Records from a dataset:
------------------------------------------------------------
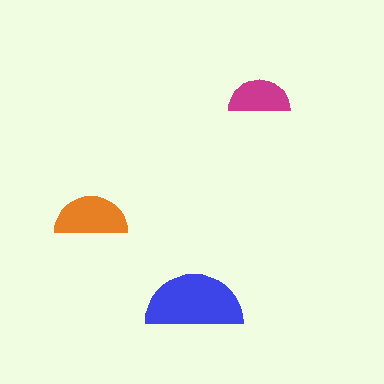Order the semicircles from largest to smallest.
the blue one, the orange one, the magenta one.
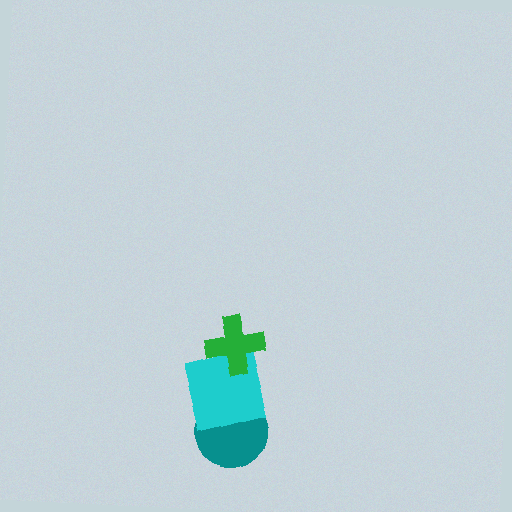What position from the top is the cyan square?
The cyan square is 2nd from the top.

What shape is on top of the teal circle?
The cyan square is on top of the teal circle.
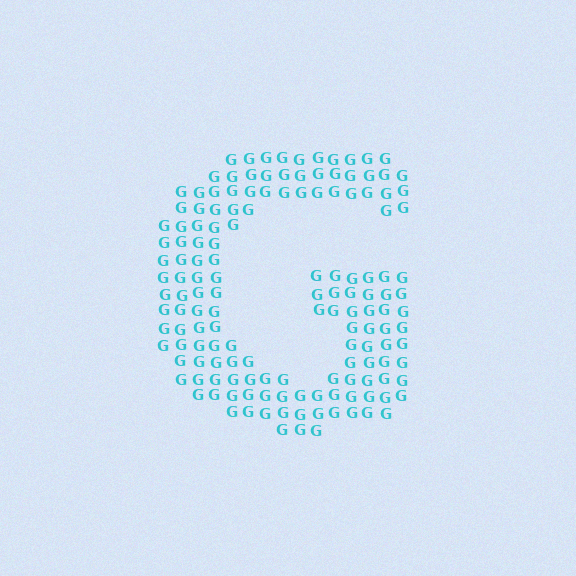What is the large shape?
The large shape is the letter G.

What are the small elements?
The small elements are letter G's.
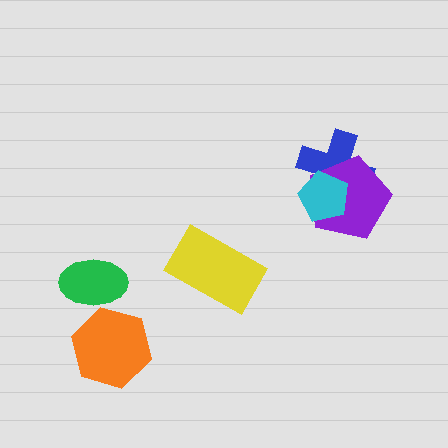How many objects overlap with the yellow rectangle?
0 objects overlap with the yellow rectangle.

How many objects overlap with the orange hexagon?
0 objects overlap with the orange hexagon.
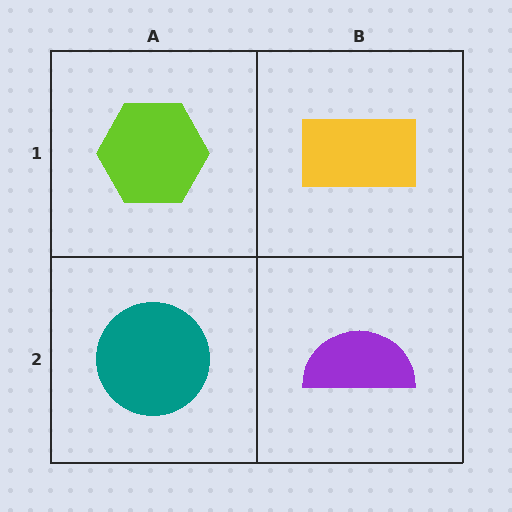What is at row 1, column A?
A lime hexagon.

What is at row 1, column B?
A yellow rectangle.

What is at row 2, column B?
A purple semicircle.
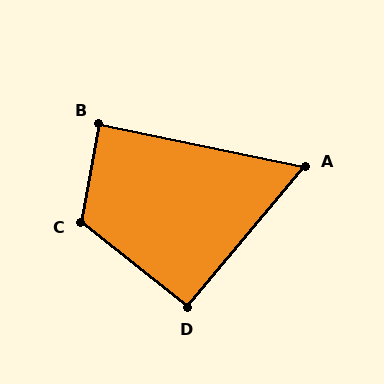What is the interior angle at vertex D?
Approximately 91 degrees (obtuse, close to a right angle).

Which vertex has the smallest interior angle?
A, at approximately 62 degrees.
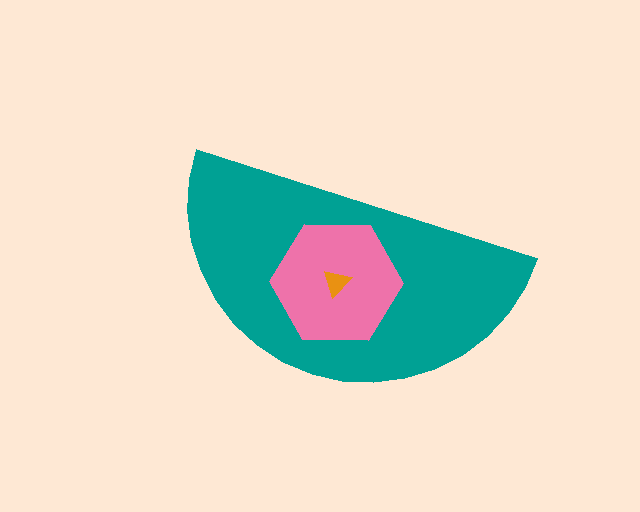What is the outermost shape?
The teal semicircle.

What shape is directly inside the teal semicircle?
The pink hexagon.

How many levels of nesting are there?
3.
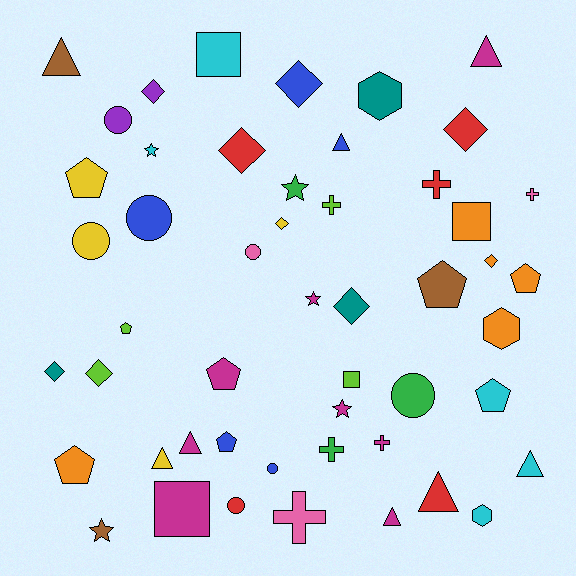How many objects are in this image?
There are 50 objects.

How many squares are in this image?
There are 4 squares.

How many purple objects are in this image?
There are 2 purple objects.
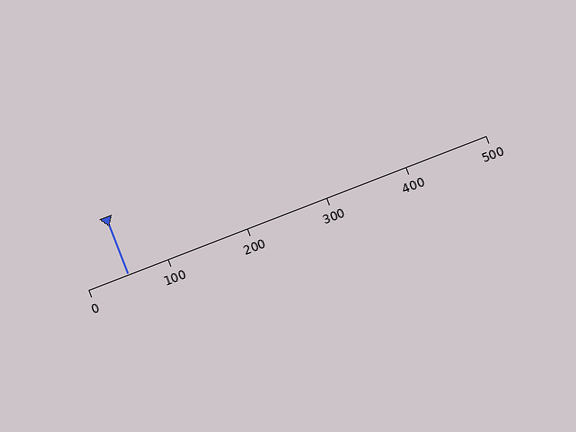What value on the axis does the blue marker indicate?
The marker indicates approximately 50.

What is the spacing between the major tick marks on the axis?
The major ticks are spaced 100 apart.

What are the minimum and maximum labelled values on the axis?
The axis runs from 0 to 500.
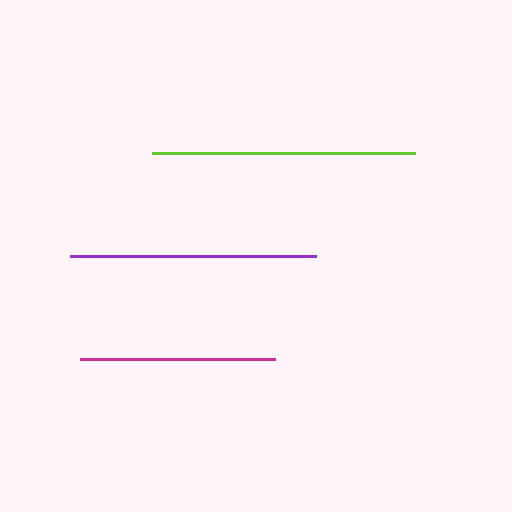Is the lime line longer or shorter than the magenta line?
The lime line is longer than the magenta line.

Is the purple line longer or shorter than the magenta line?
The purple line is longer than the magenta line.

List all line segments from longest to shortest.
From longest to shortest: lime and purple (about equal), magenta.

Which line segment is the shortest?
The magenta line is the shortest at approximately 195 pixels.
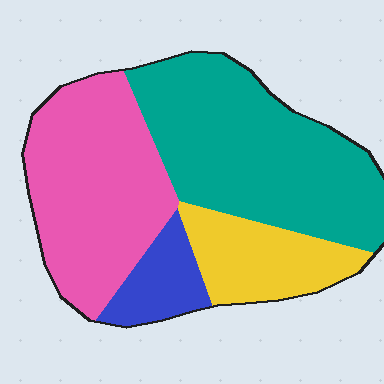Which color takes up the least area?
Blue, at roughly 10%.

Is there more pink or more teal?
Teal.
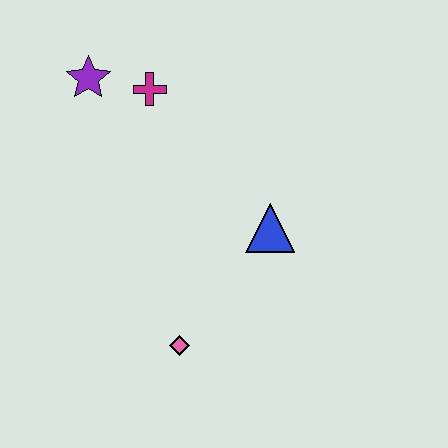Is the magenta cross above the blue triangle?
Yes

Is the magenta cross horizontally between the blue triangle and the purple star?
Yes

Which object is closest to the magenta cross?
The purple star is closest to the magenta cross.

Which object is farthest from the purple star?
The pink diamond is farthest from the purple star.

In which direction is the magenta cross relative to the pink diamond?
The magenta cross is above the pink diamond.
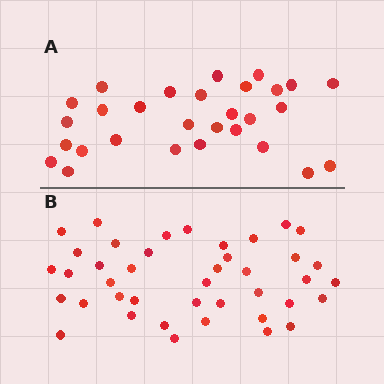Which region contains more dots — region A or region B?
Region B (the bottom region) has more dots.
------------------------------------------------------------
# Exercise brief
Exactly as written, return every line of the listing, but not the pictures.

# Output for this exercise
Order the semicircles from largest to smallest.
the blue one, the orange one, the magenta one.
What position from the top is the cyan square?
The cyan square is 2nd from the top.

What shape is on top of the teal circle?
The cyan square is on top of the teal circle.
What is the large shape?
The large shape is the letter G.

What are the small elements?
The small elements are letter G's.
How many objects overlap with the yellow rectangle?
0 objects overlap with the yellow rectangle.

How many objects overlap with the orange hexagon?
0 objects overlap with the orange hexagon.
What is at row 1, column A?
A lime hexagon.

What is at row 1, column B?
A yellow rectangle.

What is at row 2, column B?
A purple semicircle.
What is the interior angle at vertex D?
Approximately 91 degrees (obtuse, close to a right angle).

Which vertex has the smallest interior angle?
A, at approximately 62 degrees.
What is the outermost shape?
The teal semicircle.

What shape is directly inside the teal semicircle?
The pink hexagon.

How many levels of nesting are there?
3.
How many objects are in this image?
There are 50 objects.

How many squares are in this image?
There are 4 squares.

How many purple objects are in this image?
There are 2 purple objects.
What value on the axis does the blue marker indicate?
The marker indicates approximately 50.

What is the spacing between the major tick marks on the axis?
The major ticks are spaced 100 apart.

What are the minimum and maximum labelled values on the axis?
The axis runs from 0 to 500.
Is the lime line longer or shorter than the magenta line?
The lime line is longer than the magenta line.

Is the purple line longer or shorter than the magenta line?
The purple line is longer than the magenta line.

List all line segments from longest to shortest.
From longest to shortest: lime and purple (about equal), magenta.

Which line segment is the shortest?
The magenta line is the shortest at approximately 195 pixels.
Which color takes up the least area?
Blue, at roughly 10%.

Is there more pink or more teal?
Teal.
Is the magenta cross above the blue triangle?
Yes

Is the magenta cross horizontally between the blue triangle and the purple star?
Yes

Which object is closest to the magenta cross?
The purple star is closest to the magenta cross.

Which object is farthest from the purple star?
The pink diamond is farthest from the purple star.

In which direction is the magenta cross relative to the pink diamond?
The magenta cross is above the pink diamond.
Which region contains more dots — region A or region B?
Region B (the bottom region) has more dots.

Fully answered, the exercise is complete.